**Stated exercise:** Please copy the records below, starting at their beginning and ending with the line that contains "[729,408,886,575]", keeping every line, requests included, but multiply each bounding-box coordinate in the answers by 1.15 and round it to a whole number, with halves rounded up. Return only those lines, and leave out the pictures.

** start Available records **

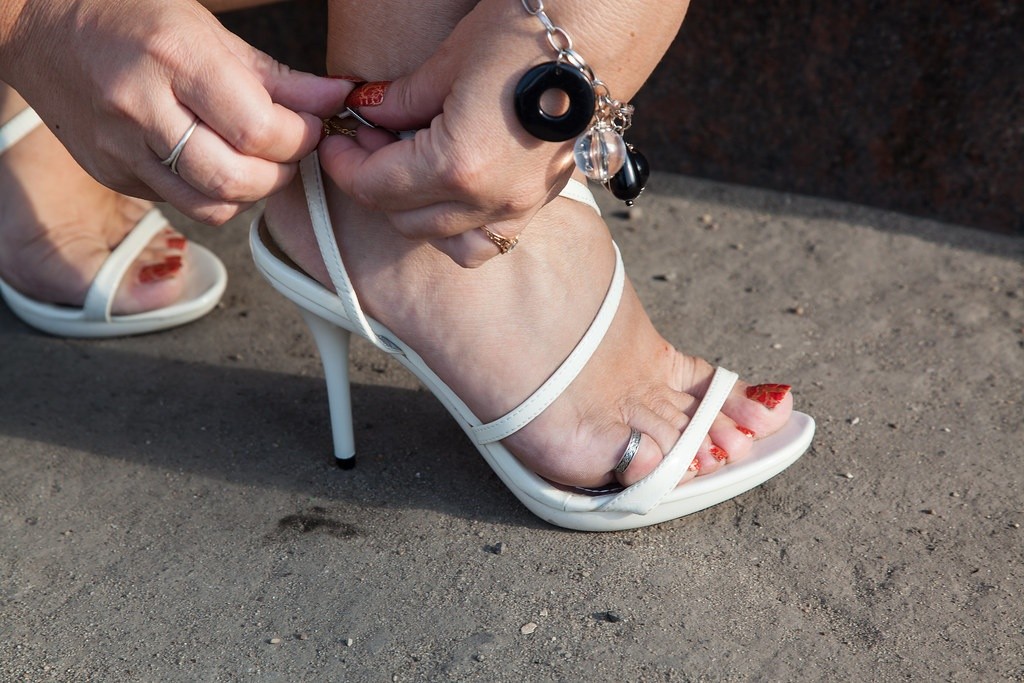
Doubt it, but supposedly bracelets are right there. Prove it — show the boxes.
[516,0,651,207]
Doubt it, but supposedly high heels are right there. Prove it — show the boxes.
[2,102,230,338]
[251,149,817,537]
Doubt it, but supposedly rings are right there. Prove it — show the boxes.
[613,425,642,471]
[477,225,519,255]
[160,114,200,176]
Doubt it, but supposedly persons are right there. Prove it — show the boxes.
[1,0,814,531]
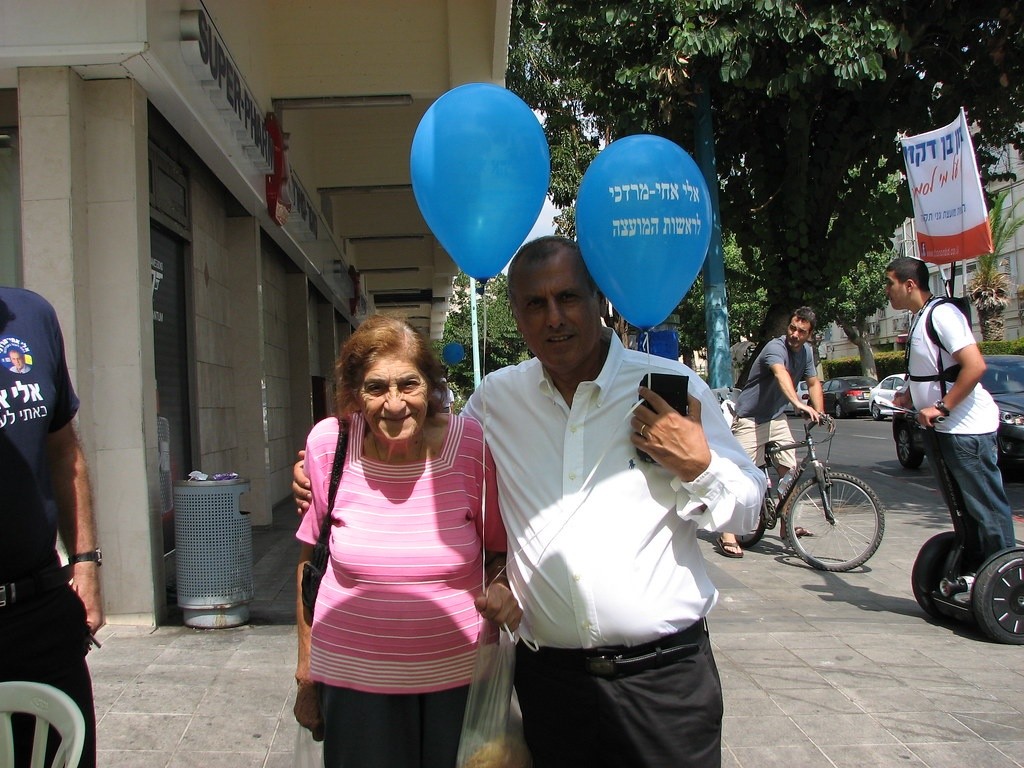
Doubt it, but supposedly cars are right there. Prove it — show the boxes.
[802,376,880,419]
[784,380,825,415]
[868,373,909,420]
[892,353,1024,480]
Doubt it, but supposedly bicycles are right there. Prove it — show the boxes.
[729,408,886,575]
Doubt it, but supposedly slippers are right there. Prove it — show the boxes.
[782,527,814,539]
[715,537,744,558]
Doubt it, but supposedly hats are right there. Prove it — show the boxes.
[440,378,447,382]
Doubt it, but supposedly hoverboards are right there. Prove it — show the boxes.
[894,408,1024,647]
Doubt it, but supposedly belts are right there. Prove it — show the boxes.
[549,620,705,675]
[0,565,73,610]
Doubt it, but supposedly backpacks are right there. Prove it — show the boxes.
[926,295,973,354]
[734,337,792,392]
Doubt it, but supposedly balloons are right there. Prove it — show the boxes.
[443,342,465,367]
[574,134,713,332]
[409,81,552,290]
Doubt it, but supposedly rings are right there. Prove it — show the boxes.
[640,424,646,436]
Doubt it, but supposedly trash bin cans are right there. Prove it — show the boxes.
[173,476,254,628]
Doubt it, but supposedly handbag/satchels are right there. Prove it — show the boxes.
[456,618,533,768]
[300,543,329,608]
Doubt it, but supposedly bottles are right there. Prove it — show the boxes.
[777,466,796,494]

** end Available records **

**Response for this exercise:**
Doubt it, but supposedly bracelets are right there. Prove it — show the boxes.
[593,0,749,238]
Doubt it, but supposedly high heels are right there. Prove it — show the boxes.
[2,117,265,389]
[289,171,940,618]
Doubt it, but supposedly rings are right there. Prove it — show the boxes.
[705,489,738,542]
[549,259,597,293]
[184,131,230,202]
Doubt it, but supposedly persons are right there. Prove it — show the boxes.
[1,0,936,611]
Doubt it, but supposedly cars are right there. Prove it — show the boxes.
[922,432,1012,482]
[902,437,949,477]
[998,429,1045,483]
[1026,406,1178,552]
Doubt it, but supposedly bicycles are right there. Prove it — show the boxes.
[838,469,1019,661]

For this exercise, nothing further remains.